→ REQUIREMENTS
Return the entries verbatim and drop every picture.

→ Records
※ ※ ※

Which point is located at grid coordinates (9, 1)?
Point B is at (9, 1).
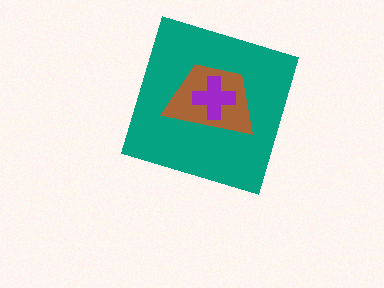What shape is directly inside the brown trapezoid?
The purple cross.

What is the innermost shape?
The purple cross.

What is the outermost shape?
The teal diamond.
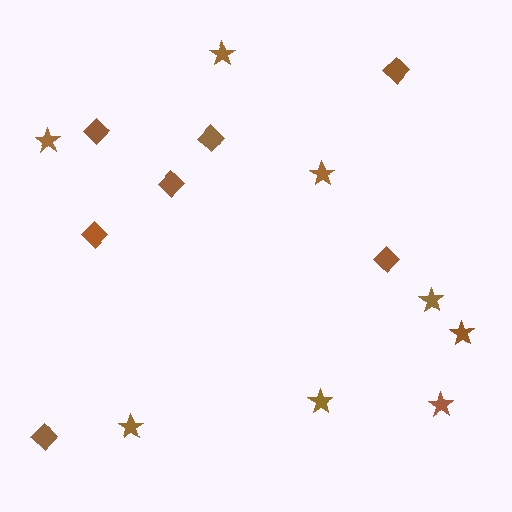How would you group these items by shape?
There are 2 groups: one group of stars (8) and one group of diamonds (7).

※ ※ ※

→ ANSWER TO THE EXERCISE
Which point is located at grid coordinates (9, 1)?
Point B is at (9, 1).
What shape is directly inside the brown trapezoid?
The purple cross.

What is the innermost shape?
The purple cross.

What is the outermost shape?
The teal diamond.
How would you group these items by shape?
There are 2 groups: one group of stars (8) and one group of diamonds (7).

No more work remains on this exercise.